* [Visual perception records]:
>>>>>

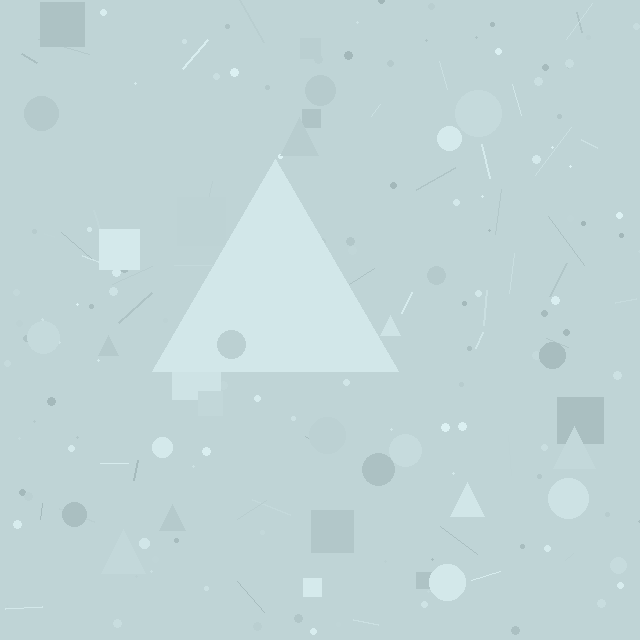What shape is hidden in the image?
A triangle is hidden in the image.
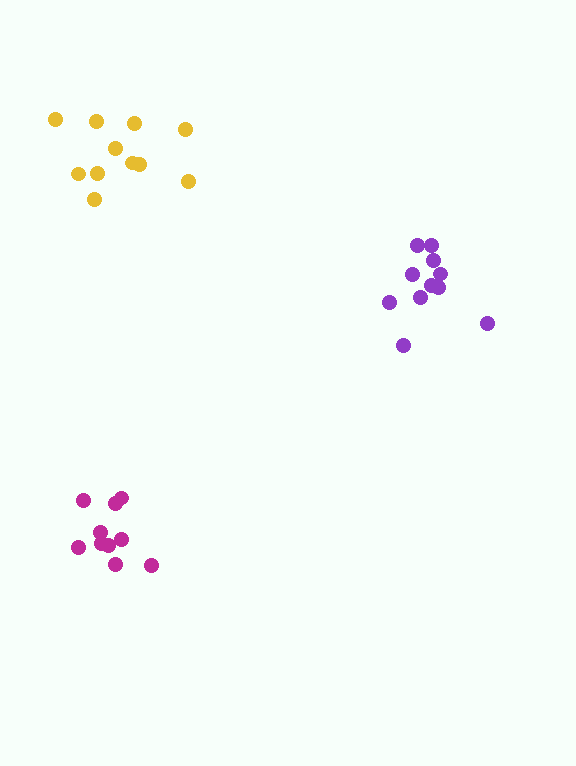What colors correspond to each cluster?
The clusters are colored: yellow, magenta, purple.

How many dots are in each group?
Group 1: 11 dots, Group 2: 10 dots, Group 3: 11 dots (32 total).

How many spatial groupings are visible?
There are 3 spatial groupings.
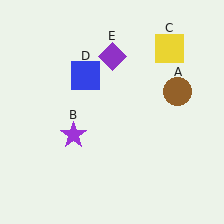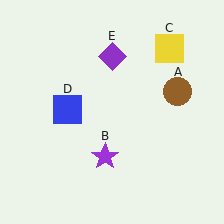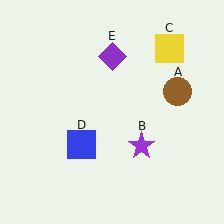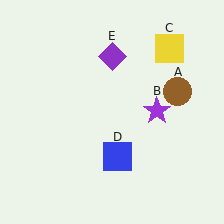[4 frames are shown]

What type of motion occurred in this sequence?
The purple star (object B), blue square (object D) rotated counterclockwise around the center of the scene.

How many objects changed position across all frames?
2 objects changed position: purple star (object B), blue square (object D).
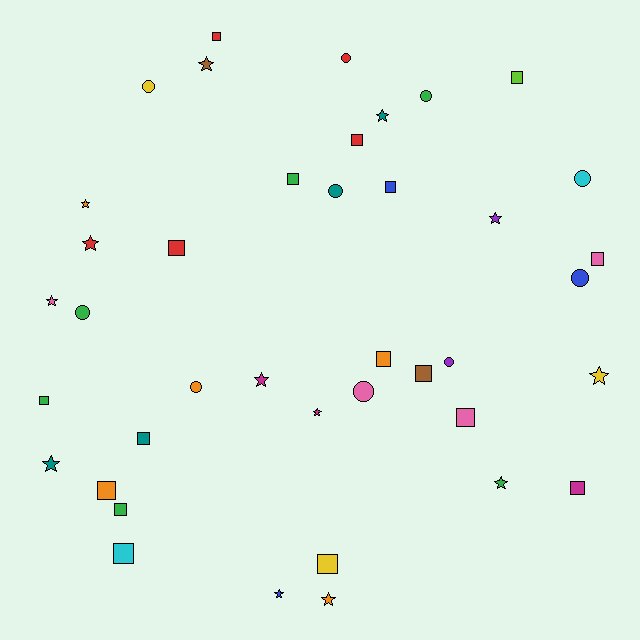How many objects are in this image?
There are 40 objects.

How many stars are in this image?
There are 13 stars.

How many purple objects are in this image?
There are 2 purple objects.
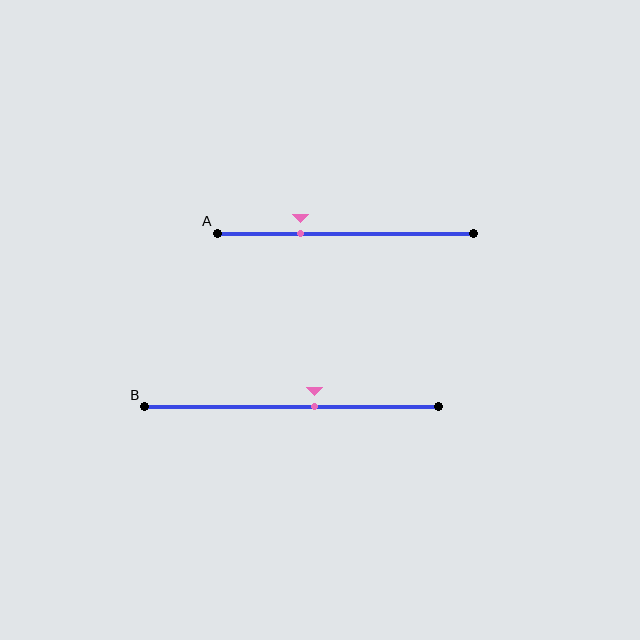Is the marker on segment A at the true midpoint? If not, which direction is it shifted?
No, the marker on segment A is shifted to the left by about 18% of the segment length.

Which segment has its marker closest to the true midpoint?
Segment B has its marker closest to the true midpoint.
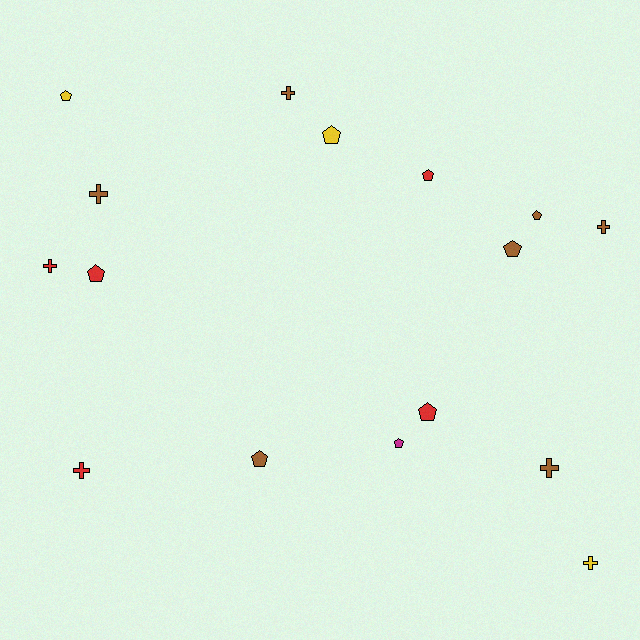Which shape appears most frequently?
Pentagon, with 9 objects.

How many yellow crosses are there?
There is 1 yellow cross.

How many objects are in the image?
There are 16 objects.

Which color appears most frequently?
Brown, with 7 objects.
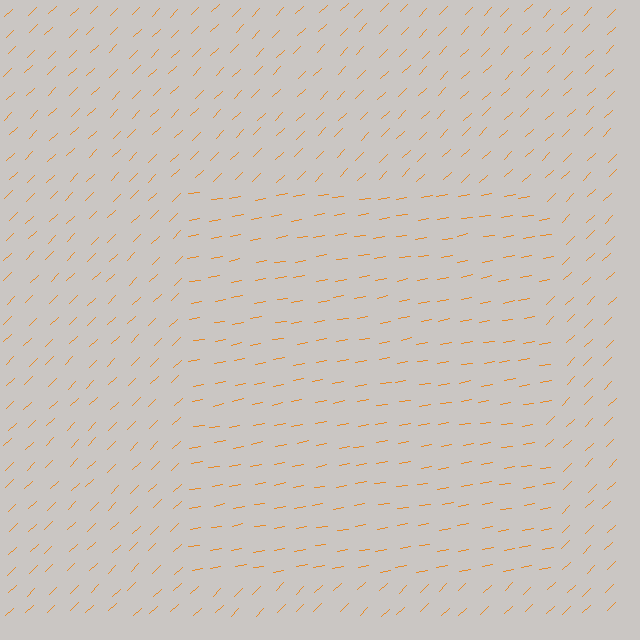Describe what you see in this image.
The image is filled with small orange line segments. A rectangle region in the image has lines oriented differently from the surrounding lines, creating a visible texture boundary.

<<<<<

* [WORK INSTRUCTIONS]: Leave out the pictures and print each record exactly as it stands.

* [EXERCISE SOLUTION]:
What shape is hidden in the image?
A triangle is hidden in the image.
What colors correspond to each cluster?
The clusters are colored: yellow, magenta, purple.

How many dots are in each group?
Group 1: 11 dots, Group 2: 10 dots, Group 3: 11 dots (32 total).

How many spatial groupings are visible?
There are 3 spatial groupings.
[4 frames are shown]

What type of motion occurred in this sequence?
The purple star (object B), blue square (object D) rotated counterclockwise around the center of the scene.

How many objects changed position across all frames?
2 objects changed position: purple star (object B), blue square (object D).
How many objects are in this image?
There are 40 objects.

How many stars are in this image?
There are 13 stars.

How many purple objects are in this image?
There are 2 purple objects.
Is the marker on segment A at the true midpoint? If not, which direction is it shifted?
No, the marker on segment A is shifted to the left by about 18% of the segment length.

Which segment has its marker closest to the true midpoint?
Segment B has its marker closest to the true midpoint.
Which shape appears most frequently?
Pentagon, with 9 objects.

How many yellow crosses are there?
There is 1 yellow cross.

How many objects are in the image?
There are 16 objects.

Which color appears most frequently?
Brown, with 7 objects.
Describe what you see in this image.
The image is filled with small orange line segments. A rectangle region in the image has lines oriented differently from the surrounding lines, creating a visible texture boundary.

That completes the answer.